* **WHAT THE TASK REQUIRES**
What follows is a listing. Return every line of it exactly.

* **DATA LINES**
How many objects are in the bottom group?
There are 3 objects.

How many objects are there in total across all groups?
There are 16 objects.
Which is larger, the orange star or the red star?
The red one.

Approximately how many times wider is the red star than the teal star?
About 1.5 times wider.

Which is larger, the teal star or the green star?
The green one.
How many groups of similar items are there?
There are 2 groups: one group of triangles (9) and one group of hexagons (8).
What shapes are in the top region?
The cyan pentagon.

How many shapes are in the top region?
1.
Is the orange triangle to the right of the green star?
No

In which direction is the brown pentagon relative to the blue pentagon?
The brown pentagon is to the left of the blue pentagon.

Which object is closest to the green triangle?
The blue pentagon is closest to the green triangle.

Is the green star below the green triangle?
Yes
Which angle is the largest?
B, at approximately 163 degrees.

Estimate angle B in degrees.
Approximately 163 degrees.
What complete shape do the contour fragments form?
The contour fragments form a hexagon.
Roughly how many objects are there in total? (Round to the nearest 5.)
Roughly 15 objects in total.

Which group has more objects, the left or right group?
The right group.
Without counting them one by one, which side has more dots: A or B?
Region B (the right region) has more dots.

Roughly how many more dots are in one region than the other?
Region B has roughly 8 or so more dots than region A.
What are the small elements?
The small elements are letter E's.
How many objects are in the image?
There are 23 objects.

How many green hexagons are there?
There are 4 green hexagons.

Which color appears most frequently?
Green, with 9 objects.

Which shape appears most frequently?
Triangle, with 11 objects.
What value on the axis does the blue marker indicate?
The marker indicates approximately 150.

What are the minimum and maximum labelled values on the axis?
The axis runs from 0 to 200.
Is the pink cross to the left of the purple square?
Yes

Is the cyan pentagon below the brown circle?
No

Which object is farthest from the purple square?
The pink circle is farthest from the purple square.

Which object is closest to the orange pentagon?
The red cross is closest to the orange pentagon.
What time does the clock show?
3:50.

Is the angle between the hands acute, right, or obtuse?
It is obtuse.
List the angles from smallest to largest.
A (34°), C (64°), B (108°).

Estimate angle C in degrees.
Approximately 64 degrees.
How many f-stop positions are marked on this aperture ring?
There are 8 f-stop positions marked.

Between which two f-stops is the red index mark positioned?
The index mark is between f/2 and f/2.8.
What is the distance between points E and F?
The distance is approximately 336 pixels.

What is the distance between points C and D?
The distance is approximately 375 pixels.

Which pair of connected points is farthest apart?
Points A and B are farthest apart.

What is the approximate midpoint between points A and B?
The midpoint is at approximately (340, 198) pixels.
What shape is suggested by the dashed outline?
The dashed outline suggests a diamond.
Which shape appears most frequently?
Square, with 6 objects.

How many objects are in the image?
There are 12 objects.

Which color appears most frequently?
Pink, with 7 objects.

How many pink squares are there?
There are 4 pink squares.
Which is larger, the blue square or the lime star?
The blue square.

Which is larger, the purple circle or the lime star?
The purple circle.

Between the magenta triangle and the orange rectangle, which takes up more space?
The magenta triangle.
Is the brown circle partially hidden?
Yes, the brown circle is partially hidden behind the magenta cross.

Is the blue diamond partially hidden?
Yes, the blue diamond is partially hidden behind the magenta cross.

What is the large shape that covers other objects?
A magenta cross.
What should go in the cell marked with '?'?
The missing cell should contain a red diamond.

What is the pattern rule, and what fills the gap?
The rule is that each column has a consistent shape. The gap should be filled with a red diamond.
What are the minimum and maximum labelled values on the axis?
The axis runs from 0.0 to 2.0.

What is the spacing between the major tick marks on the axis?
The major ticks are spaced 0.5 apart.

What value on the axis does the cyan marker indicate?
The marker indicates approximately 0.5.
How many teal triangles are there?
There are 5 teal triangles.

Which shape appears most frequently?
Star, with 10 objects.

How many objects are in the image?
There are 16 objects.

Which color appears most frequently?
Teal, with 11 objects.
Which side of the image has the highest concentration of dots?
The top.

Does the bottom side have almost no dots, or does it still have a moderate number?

* **ANSWER FOR THE TASK**
How many objects are in the bottom group?
There are 3 objects.

How many objects are there in total across all groups?
There are 16 objects.
Which is larger, the orange star or the red star?
The red one.

Approximately how many times wider is the red star than the teal star?
About 1.5 times wider.

Which is larger, the teal star or the green star?
The green one.
How many groups of similar items are there?
There are 2 groups: one group of triangles (9) and one group of hexagons (8).
What shapes are in the top region?
The cyan pentagon.

How many shapes are in the top region?
1.
Is the orange triangle to the right of the green star?
No

In which direction is the brown pentagon relative to the blue pentagon?
The brown pentagon is to the left of the blue pentagon.

Which object is closest to the green triangle?
The blue pentagon is closest to the green triangle.

Is the green star below the green triangle?
Yes
Which angle is the largest?
B, at approximately 163 degrees.

Estimate angle B in degrees.
Approximately 163 degrees.
What complete shape do the contour fragments form?
The contour fragments form a hexagon.
Roughly how many objects are there in total? (Round to the nearest 5.)
Roughly 15 objects in total.

Which group has more objects, the left or right group?
The right group.
Without counting them one by one, which side has more dots: A or B?
Region B (the right region) has more dots.

Roughly how many more dots are in one region than the other?
Region B has roughly 8 or so more dots than region A.
What are the small elements?
The small elements are letter E's.
How many objects are in the image?
There are 23 objects.

How many green hexagons are there?
There are 4 green hexagons.

Which color appears most frequently?
Green, with 9 objects.

Which shape appears most frequently?
Triangle, with 11 objects.
What value on the axis does the blue marker indicate?
The marker indicates approximately 150.

What are the minimum and maximum labelled values on the axis?
The axis runs from 0 to 200.
Is the pink cross to the left of the purple square?
Yes

Is the cyan pentagon below the brown circle?
No

Which object is farthest from the purple square?
The pink circle is farthest from the purple square.

Which object is closest to the orange pentagon?
The red cross is closest to the orange pentagon.
What time does the clock show?
3:50.

Is the angle between the hands acute, right, or obtuse?
It is obtuse.
List the angles from smallest to largest.
A (34°), C (64°), B (108°).

Estimate angle C in degrees.
Approximately 64 degrees.
How many f-stop positions are marked on this aperture ring?
There are 8 f-stop positions marked.

Between which two f-stops is the red index mark positioned?
The index mark is between f/2 and f/2.8.
What is the distance between points E and F?
The distance is approximately 336 pixels.

What is the distance between points C and D?
The distance is approximately 375 pixels.

Which pair of connected points is farthest apart?
Points A and B are farthest apart.

What is the approximate midpoint between points A and B?
The midpoint is at approximately (340, 198) pixels.
What shape is suggested by the dashed outline?
The dashed outline suggests a diamond.
Which shape appears most frequently?
Square, with 6 objects.

How many objects are in the image?
There are 12 objects.

Which color appears most frequently?
Pink, with 7 objects.

How many pink squares are there?
There are 4 pink squares.
Which is larger, the blue square or the lime star?
The blue square.

Which is larger, the purple circle or the lime star?
The purple circle.

Between the magenta triangle and the orange rectangle, which takes up more space?
The magenta triangle.
Is the brown circle partially hidden?
Yes, the brown circle is partially hidden behind the magenta cross.

Is the blue diamond partially hidden?
Yes, the blue diamond is partially hidden behind the magenta cross.

What is the large shape that covers other objects?
A magenta cross.
What should go in the cell marked with '?'?
The missing cell should contain a red diamond.

What is the pattern rule, and what fills the gap?
The rule is that each column has a consistent shape. The gap should be filled with a red diamond.
What are the minimum and maximum labelled values on the axis?
The axis runs from 0.0 to 2.0.

What is the spacing between the major tick marks on the axis?
The major ticks are spaced 0.5 apart.

What value on the axis does the cyan marker indicate?
The marker indicates approximately 0.5.
How many teal triangles are there?
There are 5 teal triangles.

Which shape appears most frequently?
Star, with 10 objects.

How many objects are in the image?
There are 16 objects.

Which color appears most frequently?
Teal, with 11 objects.
Which side of the image has the highest concentration of dots?
The top.

Does the bottom side have almost no dots, or does it still have a moderate number?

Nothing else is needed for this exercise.